** Problem statement **
Quote the entries word for word. Omit the pictures.

§ §

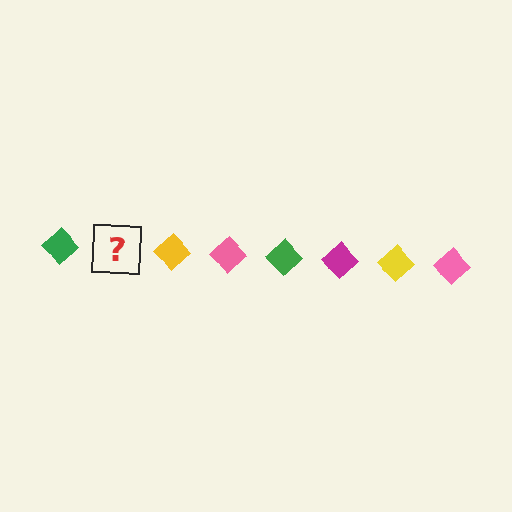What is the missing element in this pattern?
The missing element is a magenta diamond.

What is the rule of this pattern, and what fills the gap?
The rule is that the pattern cycles through green, magenta, yellow, pink diamonds. The gap should be filled with a magenta diamond.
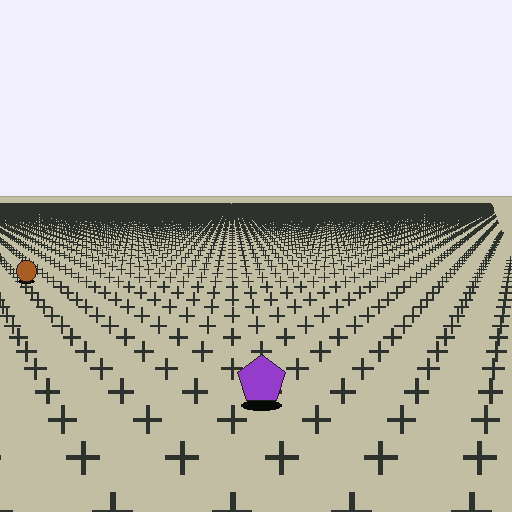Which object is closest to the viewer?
The purple pentagon is closest. The texture marks near it are larger and more spread out.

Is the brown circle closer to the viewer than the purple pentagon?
No. The purple pentagon is closer — you can tell from the texture gradient: the ground texture is coarser near it.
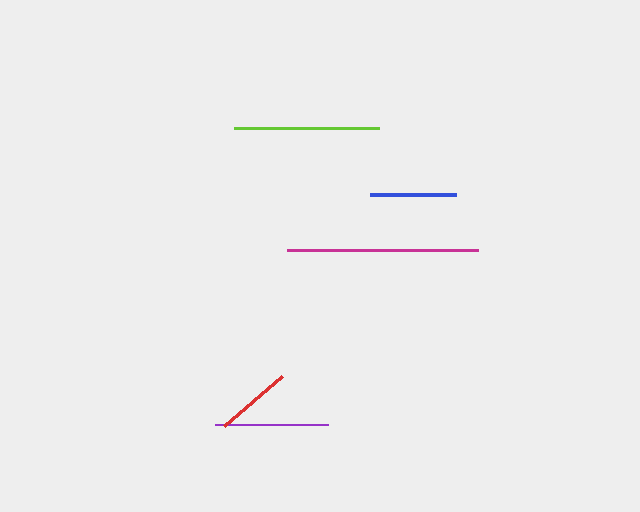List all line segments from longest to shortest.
From longest to shortest: magenta, lime, purple, blue, red.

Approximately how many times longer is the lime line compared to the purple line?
The lime line is approximately 1.3 times the length of the purple line.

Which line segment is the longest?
The magenta line is the longest at approximately 191 pixels.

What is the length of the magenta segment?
The magenta segment is approximately 191 pixels long.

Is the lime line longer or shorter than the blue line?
The lime line is longer than the blue line.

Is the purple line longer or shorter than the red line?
The purple line is longer than the red line.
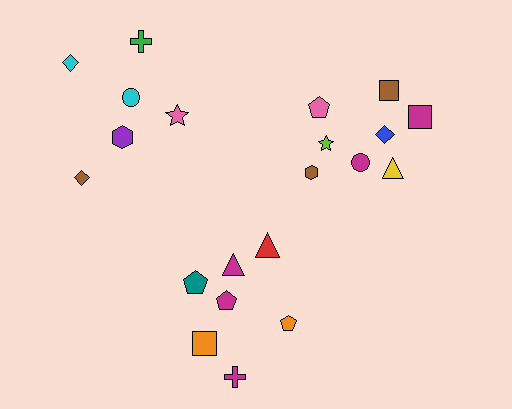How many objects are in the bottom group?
There are 7 objects.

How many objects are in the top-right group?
There are 8 objects.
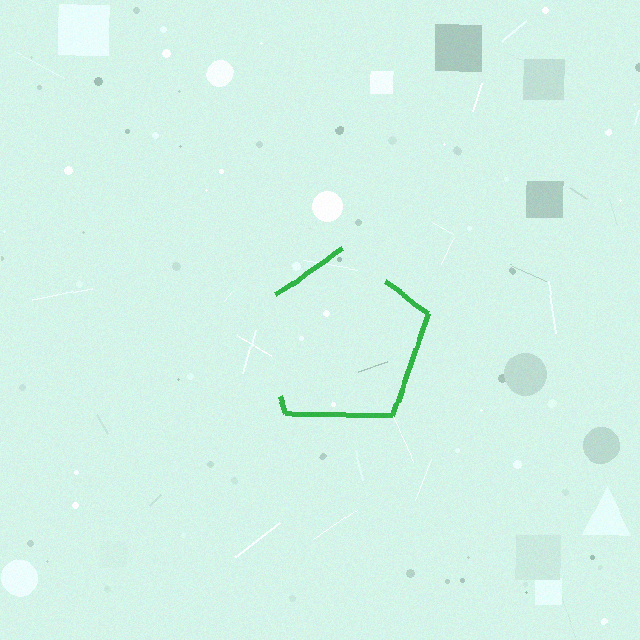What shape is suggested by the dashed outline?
The dashed outline suggests a pentagon.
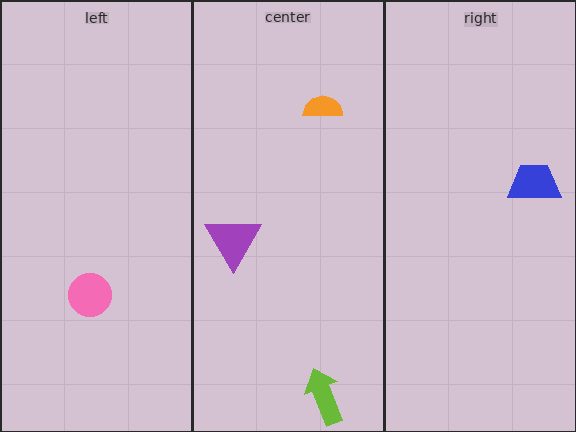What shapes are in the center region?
The purple triangle, the orange semicircle, the lime arrow.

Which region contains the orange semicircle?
The center region.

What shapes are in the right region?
The blue trapezoid.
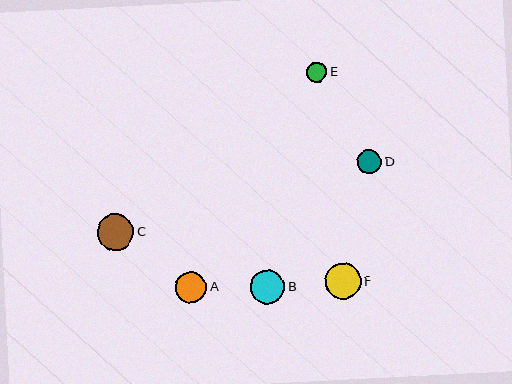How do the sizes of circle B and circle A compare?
Circle B and circle A are approximately the same size.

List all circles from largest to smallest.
From largest to smallest: C, F, B, A, D, E.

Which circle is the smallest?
Circle E is the smallest with a size of approximately 20 pixels.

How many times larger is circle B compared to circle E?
Circle B is approximately 1.7 times the size of circle E.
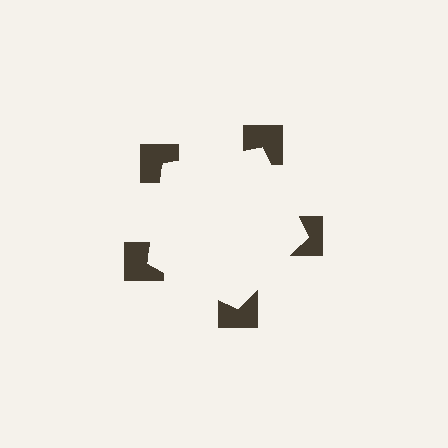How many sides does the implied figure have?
5 sides.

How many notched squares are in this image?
There are 5 — one at each vertex of the illusory pentagon.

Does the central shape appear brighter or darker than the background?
It typically appears slightly brighter than the background, even though no actual brightness change is drawn.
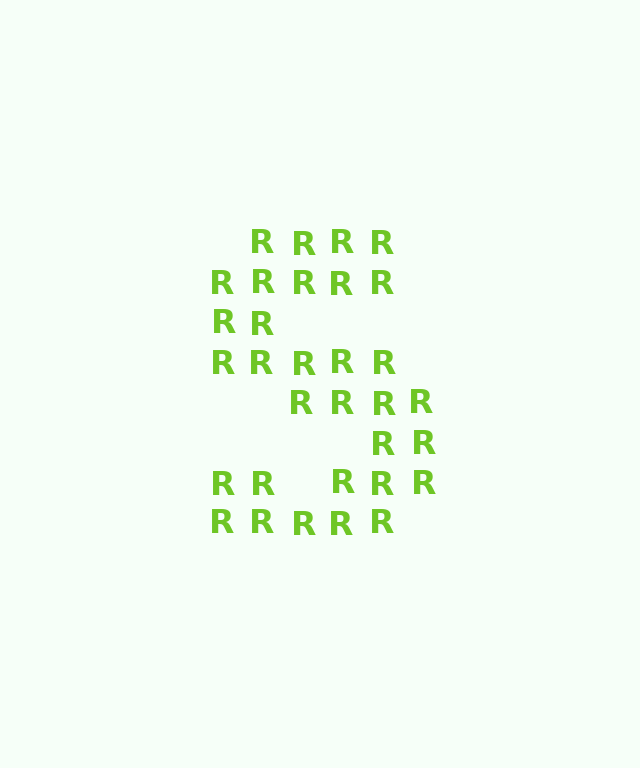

§ §

** Result **
What is the missing element in this pattern?
The missing element is a magenta diamond.

What is the rule of this pattern, and what fills the gap?
The rule is that the pattern cycles through green, magenta, yellow, pink diamonds. The gap should be filled with a magenta diamond.
Which object is closest to the viewer?
The purple pentagon is closest. The texture marks near it are larger and more spread out.

Is the brown circle closer to the viewer than the purple pentagon?
No. The purple pentagon is closer — you can tell from the texture gradient: the ground texture is coarser near it.
List all line segments from longest to shortest.
From longest to shortest: magenta, lime, purple, blue, red.

Approximately how many times longer is the lime line compared to the purple line?
The lime line is approximately 1.3 times the length of the purple line.

Which line segment is the longest?
The magenta line is the longest at approximately 191 pixels.

What is the length of the magenta segment?
The magenta segment is approximately 191 pixels long.

Is the lime line longer or shorter than the blue line?
The lime line is longer than the blue line.

Is the purple line longer or shorter than the red line?
The purple line is longer than the red line.
How many objects are in the bottom group?
There are 7 objects.

How many objects are in the top-right group?
There are 8 objects.
What shape is suggested by the dashed outline?
The dashed outline suggests a pentagon.
What shapes are in the center region?
The purple triangle, the orange semicircle, the lime arrow.

Which region contains the orange semicircle?
The center region.

What shapes are in the right region?
The blue trapezoid.
How do the sizes of circle B and circle A compare?
Circle B and circle A are approximately the same size.

List all circles from largest to smallest.
From largest to smallest: C, F, B, A, D, E.

Which circle is the smallest?
Circle E is the smallest with a size of approximately 20 pixels.

How many times larger is circle B compared to circle E?
Circle B is approximately 1.7 times the size of circle E.
How many sides does the implied figure have?
5 sides.

How many notched squares are in this image?
There are 5 — one at each vertex of the illusory pentagon.

Does the central shape appear brighter or darker than the background?
It typically appears slightly brighter than the background, even though no actual brightness change is drawn.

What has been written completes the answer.